-- RECORDS TO USE follows --

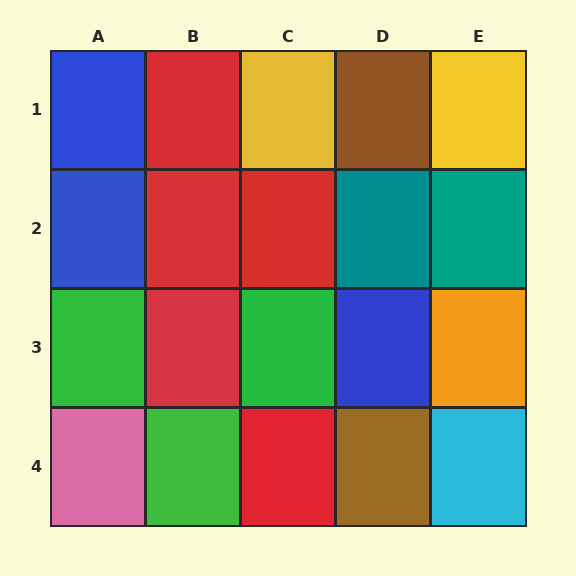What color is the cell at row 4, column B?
Green.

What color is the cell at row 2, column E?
Teal.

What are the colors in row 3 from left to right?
Green, red, green, blue, orange.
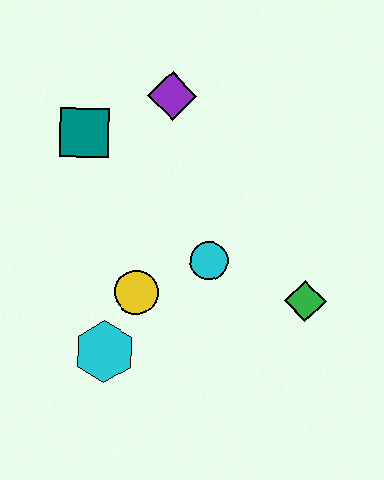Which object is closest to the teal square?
The purple diamond is closest to the teal square.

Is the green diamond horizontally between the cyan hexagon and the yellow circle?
No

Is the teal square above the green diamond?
Yes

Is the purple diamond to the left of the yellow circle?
No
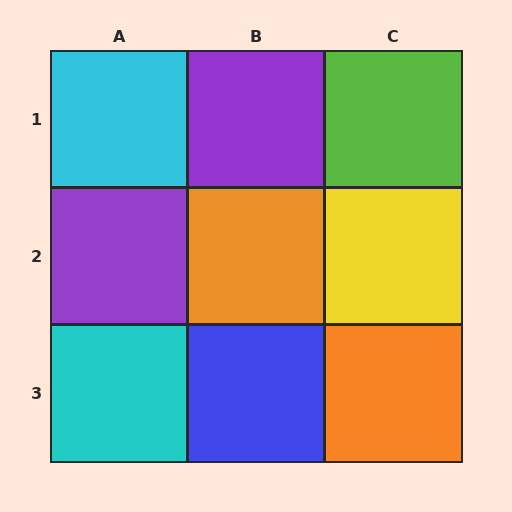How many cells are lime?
1 cell is lime.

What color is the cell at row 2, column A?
Purple.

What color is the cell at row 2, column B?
Orange.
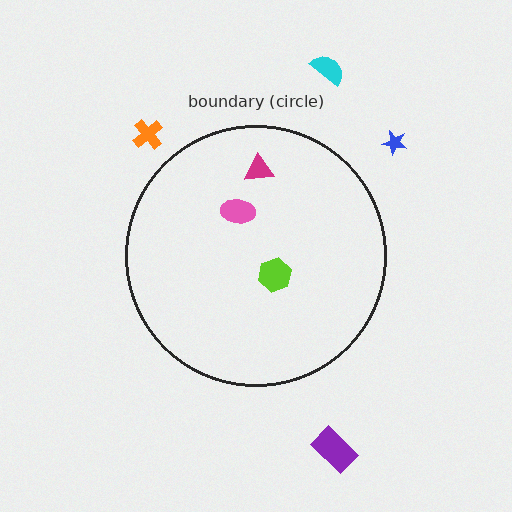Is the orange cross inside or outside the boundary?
Outside.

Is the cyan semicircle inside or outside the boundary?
Outside.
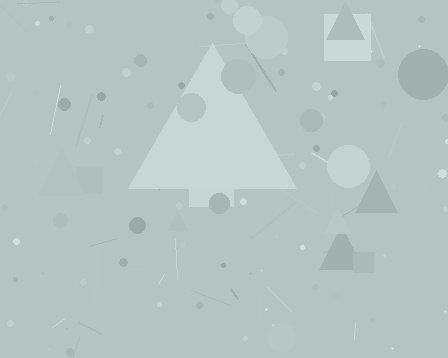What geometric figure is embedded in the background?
A triangle is embedded in the background.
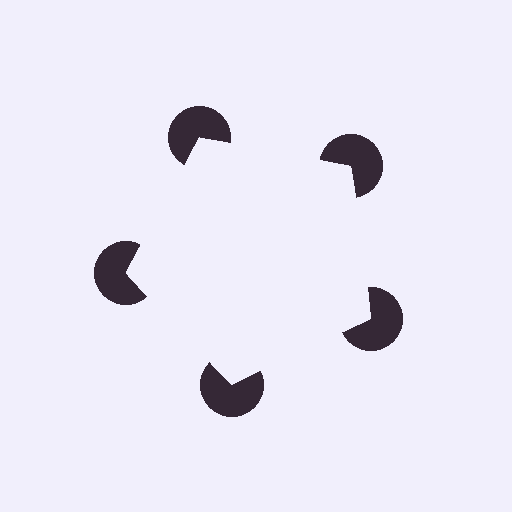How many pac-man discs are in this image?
There are 5 — one at each vertex of the illusory pentagon.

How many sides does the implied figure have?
5 sides.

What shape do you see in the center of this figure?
An illusory pentagon — its edges are inferred from the aligned wedge cuts in the pac-man discs, not physically drawn.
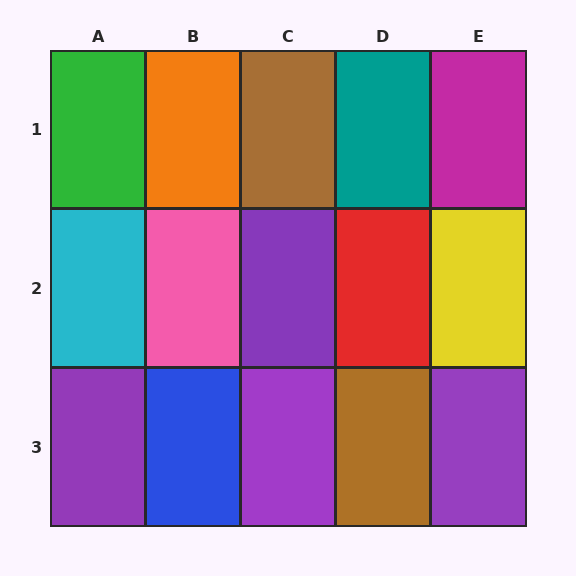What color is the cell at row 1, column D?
Teal.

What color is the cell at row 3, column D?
Brown.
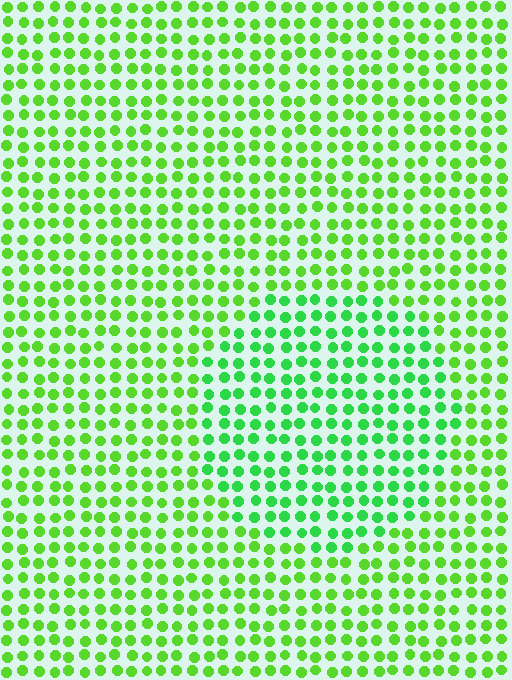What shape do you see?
I see a circle.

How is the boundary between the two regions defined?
The boundary is defined purely by a slight shift in hue (about 25 degrees). Spacing, size, and orientation are identical on both sides.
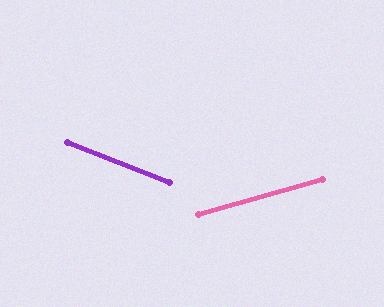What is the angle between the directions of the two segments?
Approximately 38 degrees.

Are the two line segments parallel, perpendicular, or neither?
Neither parallel nor perpendicular — they differ by about 38°.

-- RECORDS TO USE concluded --

**TASK STATEMENT**
Everything from the line with "Are the two" through the end of the listing, both ends included, needs to be transcribed exactly, with no other lines.

**SOLUTION BELOW**
Are the two line segments parallel, perpendicular, or neither?
Neither parallel nor perpendicular — they differ by about 38°.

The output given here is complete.